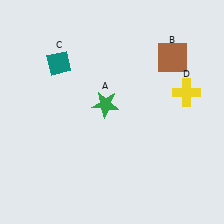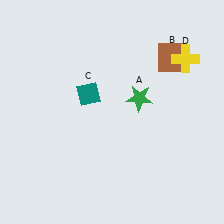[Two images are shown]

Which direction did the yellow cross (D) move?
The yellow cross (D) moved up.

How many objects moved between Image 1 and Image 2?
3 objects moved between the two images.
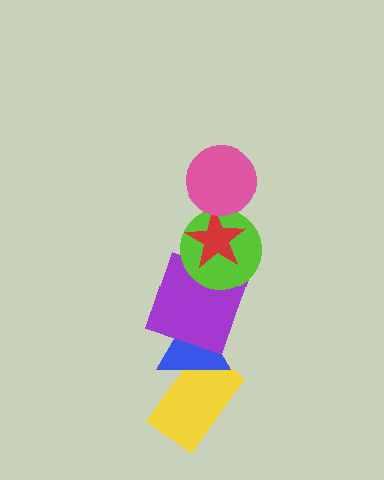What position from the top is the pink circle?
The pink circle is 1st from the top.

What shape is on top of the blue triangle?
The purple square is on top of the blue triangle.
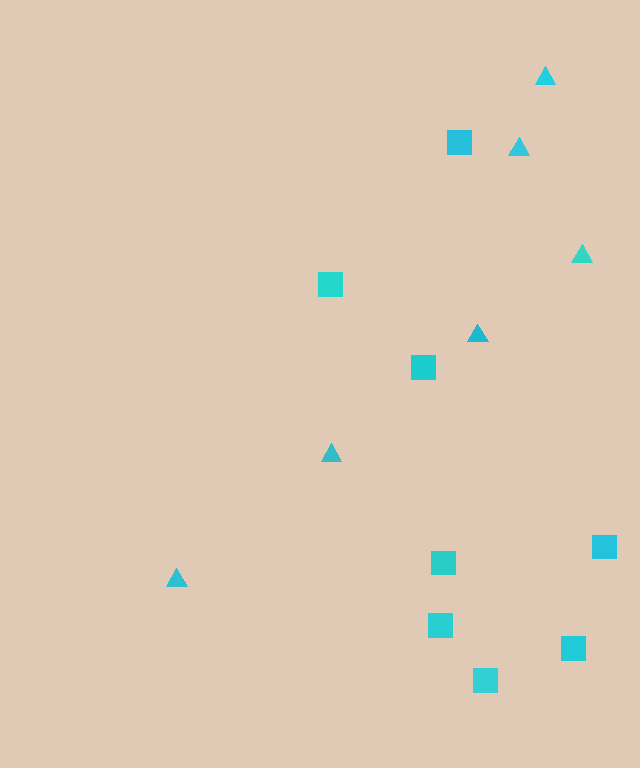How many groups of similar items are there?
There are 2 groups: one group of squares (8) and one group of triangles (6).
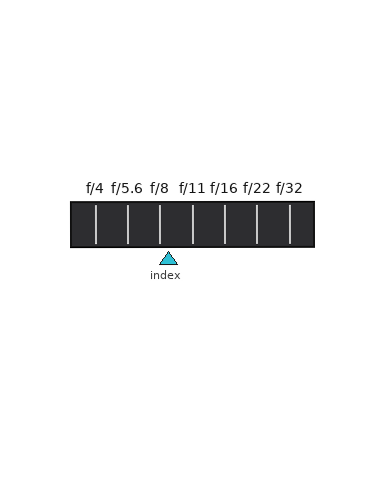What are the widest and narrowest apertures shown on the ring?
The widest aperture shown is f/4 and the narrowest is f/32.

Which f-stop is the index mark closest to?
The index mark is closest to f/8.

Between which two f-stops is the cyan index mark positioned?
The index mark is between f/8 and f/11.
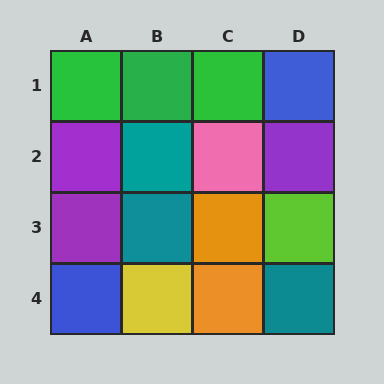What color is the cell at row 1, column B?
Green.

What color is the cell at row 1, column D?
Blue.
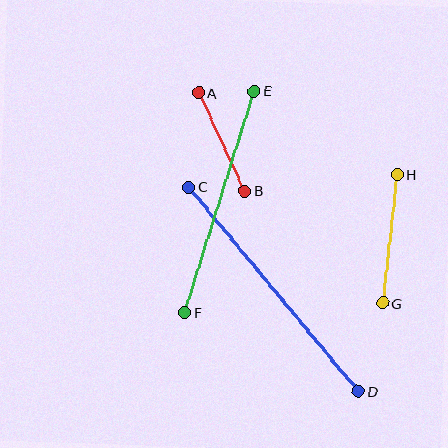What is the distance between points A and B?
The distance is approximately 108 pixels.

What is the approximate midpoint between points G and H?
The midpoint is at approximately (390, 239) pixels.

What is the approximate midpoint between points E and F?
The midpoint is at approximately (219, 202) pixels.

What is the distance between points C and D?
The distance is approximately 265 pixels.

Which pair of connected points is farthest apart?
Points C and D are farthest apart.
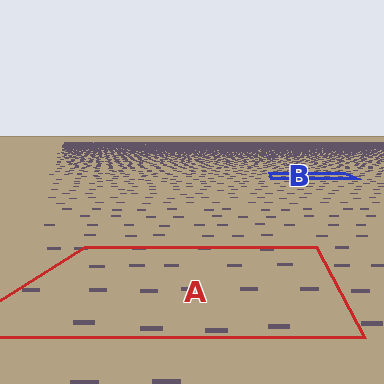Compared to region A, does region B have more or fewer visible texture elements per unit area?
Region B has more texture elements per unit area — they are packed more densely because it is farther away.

Exercise details:
Output nothing but the lines from the line with "What color is the cell at row 1, column D?" through the last line of the material above, please, word for word and without the pictures.

Worked solution:
What color is the cell at row 1, column D?
Blue.
What is the distance between points A and B?
The distance is approximately 108 pixels.

What is the approximate midpoint between points G and H?
The midpoint is at approximately (390, 239) pixels.

What is the approximate midpoint between points E and F?
The midpoint is at approximately (219, 202) pixels.

What is the distance between points C and D?
The distance is approximately 265 pixels.

Which pair of connected points is farthest apart?
Points C and D are farthest apart.
Compared to region A, does region B have more or fewer visible texture elements per unit area?
Region B has more texture elements per unit area — they are packed more densely because it is farther away.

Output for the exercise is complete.